• _REQUIREMENT_: Each entry that follows is to be retyped exactly. Pictures do not belong in the copy.
===== SUPPLIED RECORDS
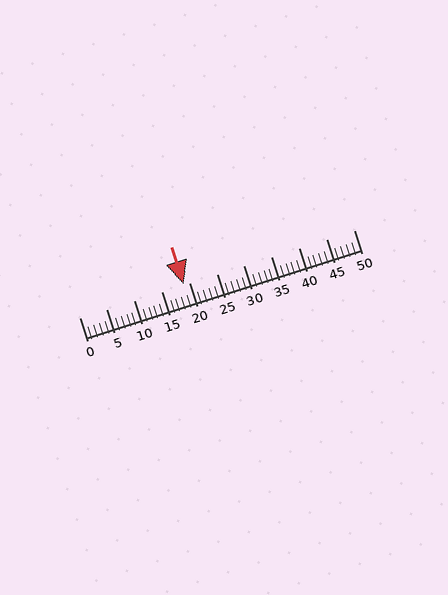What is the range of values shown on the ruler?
The ruler shows values from 0 to 50.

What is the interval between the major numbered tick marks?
The major tick marks are spaced 5 units apart.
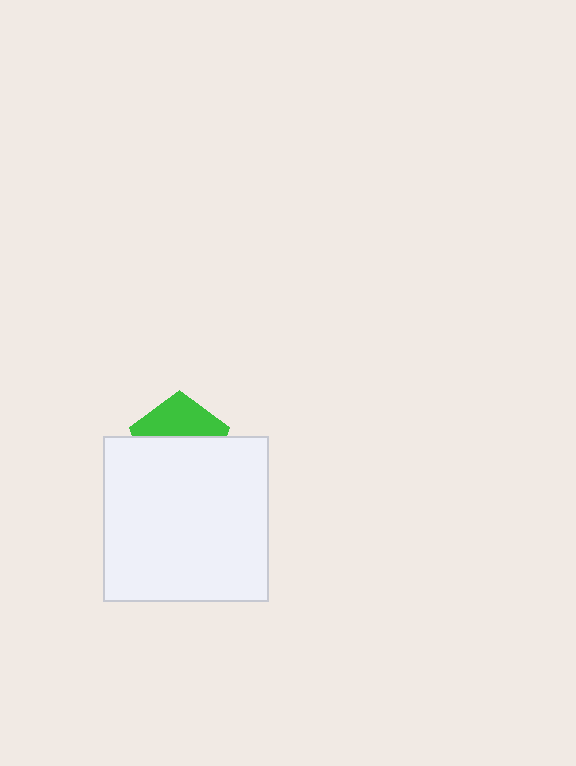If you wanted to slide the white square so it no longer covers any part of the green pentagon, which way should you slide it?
==========
• _REPLY TO THE EXERCISE_:
What is the range of values shown on the ruler?
The ruler shows values from 0 to 50.

What is the interval between the major numbered tick marks?
The major tick marks are spaced 5 units apart.
If you wanted to slide the white square so it no longer covers any part of the green pentagon, which way should you slide it?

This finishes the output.